WHAT IS BEING ASKED
Write the lines out exactly as they stand, from the one containing "Which objects stayed" through the one containing "What shape is on top of the teal triangle?", and only those. Omit pictures.

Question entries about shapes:
— begin —

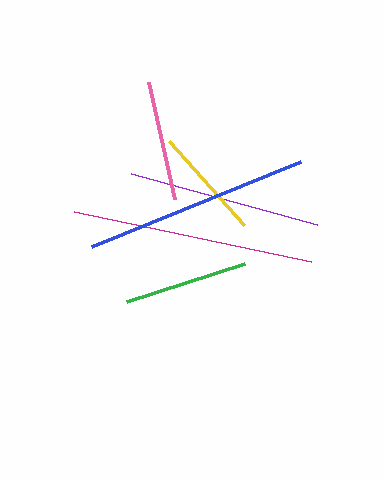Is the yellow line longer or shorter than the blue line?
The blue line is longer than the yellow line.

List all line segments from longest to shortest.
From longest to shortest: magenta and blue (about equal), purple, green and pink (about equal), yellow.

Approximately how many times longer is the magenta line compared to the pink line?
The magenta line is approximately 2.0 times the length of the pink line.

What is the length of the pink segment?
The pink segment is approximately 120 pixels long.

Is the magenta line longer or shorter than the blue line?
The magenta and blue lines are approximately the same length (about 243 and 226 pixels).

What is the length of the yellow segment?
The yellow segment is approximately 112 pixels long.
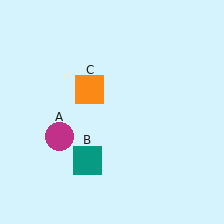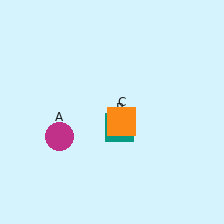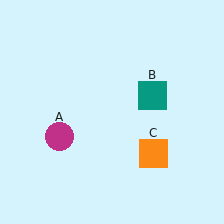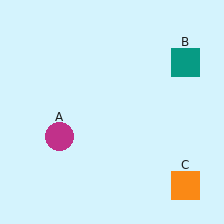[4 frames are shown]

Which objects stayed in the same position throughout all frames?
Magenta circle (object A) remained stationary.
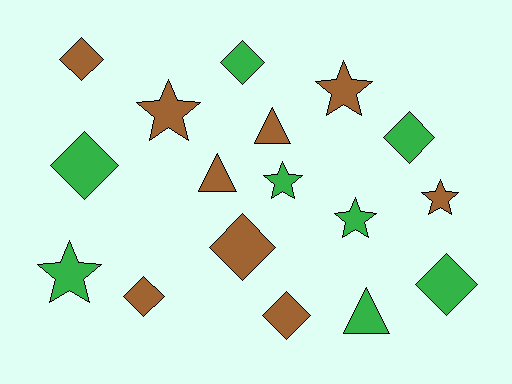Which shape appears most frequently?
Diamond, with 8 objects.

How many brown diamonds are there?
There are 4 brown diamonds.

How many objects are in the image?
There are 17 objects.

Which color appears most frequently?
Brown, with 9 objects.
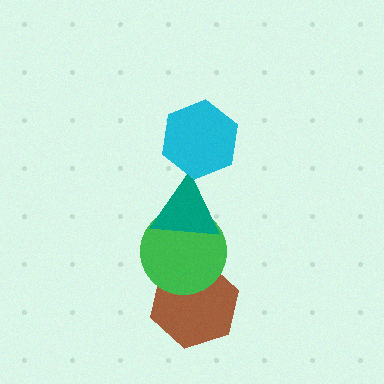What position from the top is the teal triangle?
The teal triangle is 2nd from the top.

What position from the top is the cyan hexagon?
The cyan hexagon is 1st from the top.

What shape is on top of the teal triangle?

— end —
— begin —

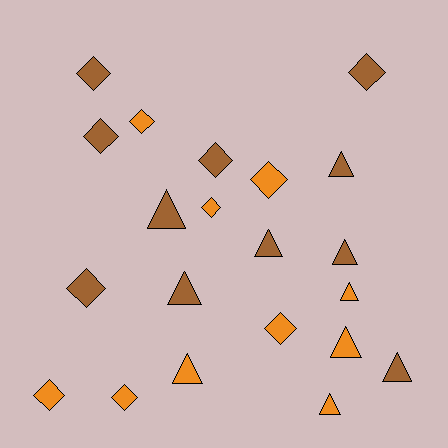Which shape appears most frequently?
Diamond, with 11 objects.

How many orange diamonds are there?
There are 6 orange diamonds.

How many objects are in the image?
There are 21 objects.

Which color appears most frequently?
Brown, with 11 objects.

— end —

FINISHED TASK
Which objects stayed in the same position throughout all frames?
Magenta circle (object A) remained stationary.
Which shape appears most frequently?
Diamond, with 8 objects.

How many brown diamonds are there?
There are 4 brown diamonds.

How many objects are in the image?
There are 17 objects.

Which color appears most frequently?
Brown, with 9 objects.
What position from the top is the teal triangle?
The teal triangle is 2nd from the top.

What position from the top is the cyan hexagon?
The cyan hexagon is 1st from the top.

What shape is on top of the teal triangle?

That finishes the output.